[EXERCISE DETAILS] The records underneath are to be repeated exactly, with the pictures left out.
####
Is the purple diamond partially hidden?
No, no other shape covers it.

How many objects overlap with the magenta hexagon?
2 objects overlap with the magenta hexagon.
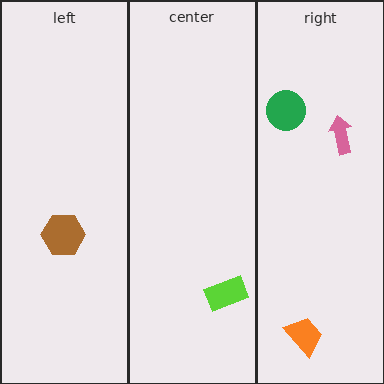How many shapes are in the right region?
3.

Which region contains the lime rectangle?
The center region.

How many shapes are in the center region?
1.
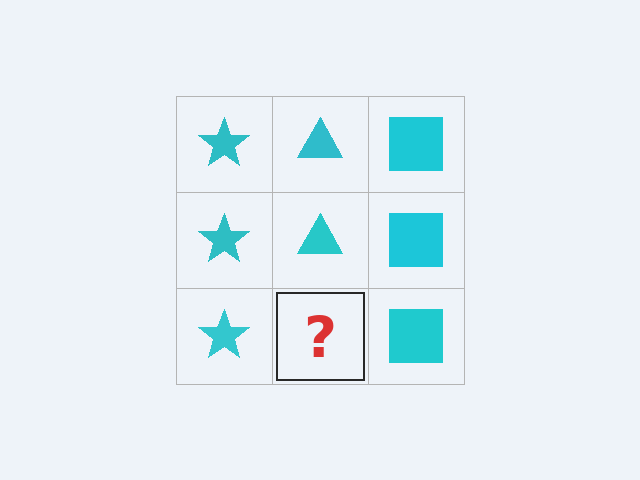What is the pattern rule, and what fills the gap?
The rule is that each column has a consistent shape. The gap should be filled with a cyan triangle.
####
[ANSWER TO THIS TASK]
Is the purple diamond partially hidden?
No, no other shape covers it.

How many objects overlap with the magenta hexagon?
2 objects overlap with the magenta hexagon.
How many shapes are in the right region?
3.

Which region contains the lime rectangle?
The center region.

How many shapes are in the center region?
1.
What is the pattern rule, and what fills the gap?
The rule is that each column has a consistent shape. The gap should be filled with a cyan triangle.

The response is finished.